— DIRECTION —
Leave out all pictures and retype exactly the lines from the one with "[Two images are shown]" through the last line of the material.
= = =
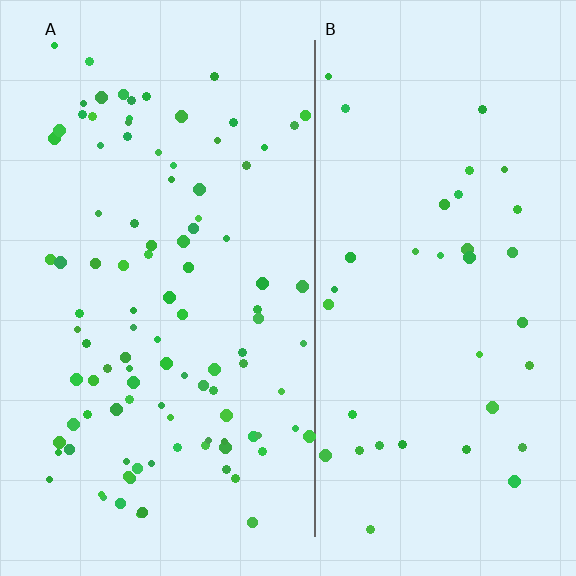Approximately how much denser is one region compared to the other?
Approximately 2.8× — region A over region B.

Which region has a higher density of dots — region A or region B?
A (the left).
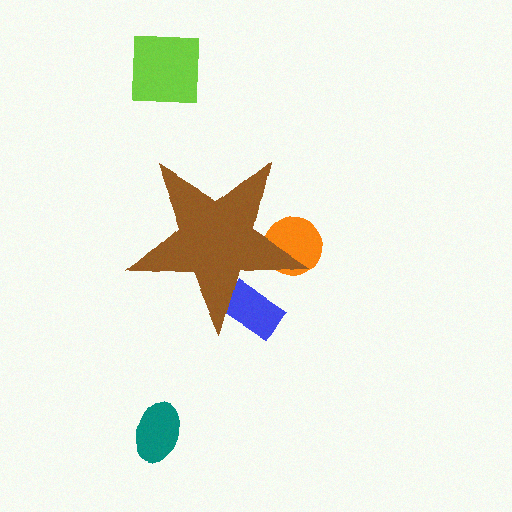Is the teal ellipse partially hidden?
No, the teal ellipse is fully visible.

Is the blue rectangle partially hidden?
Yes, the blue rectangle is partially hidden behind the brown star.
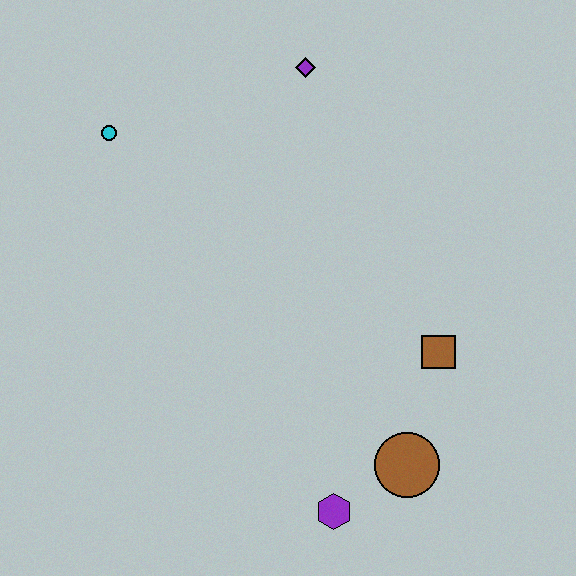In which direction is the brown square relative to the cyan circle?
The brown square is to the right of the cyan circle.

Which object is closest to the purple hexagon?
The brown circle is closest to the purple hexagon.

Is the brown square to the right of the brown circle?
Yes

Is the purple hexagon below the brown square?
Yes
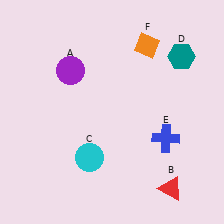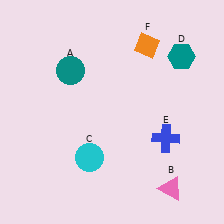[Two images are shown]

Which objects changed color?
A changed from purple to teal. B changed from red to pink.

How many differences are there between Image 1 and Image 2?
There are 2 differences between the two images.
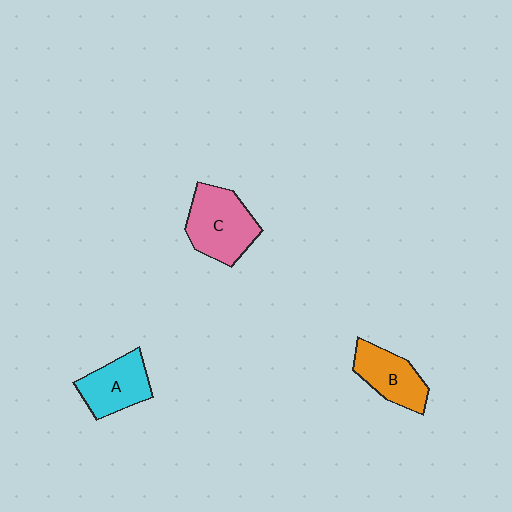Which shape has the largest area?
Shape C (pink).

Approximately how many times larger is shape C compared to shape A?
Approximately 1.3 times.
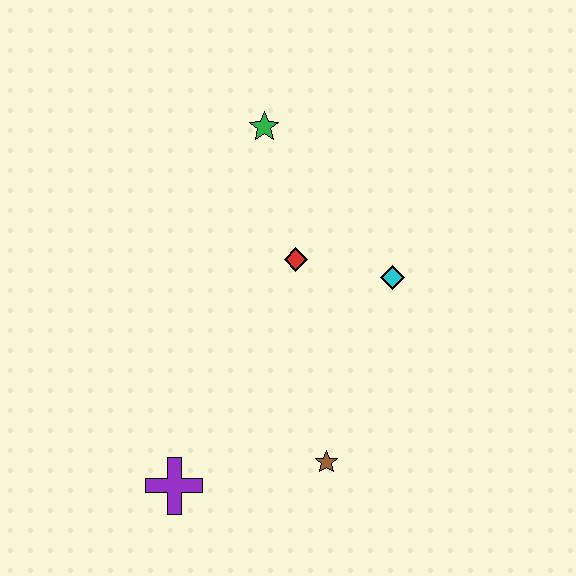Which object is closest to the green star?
= = =
— EXERCISE RESULT —
[Two images are shown]

Which objects changed color?
A changed from purple to teal. B changed from red to pink.

How many differences are there between Image 1 and Image 2?
There are 2 differences between the two images.
Which shape has the largest area?
Shape C (pink).

Approximately how many times larger is shape C compared to shape A?
Approximately 1.3 times.
Which object is closest to the green star?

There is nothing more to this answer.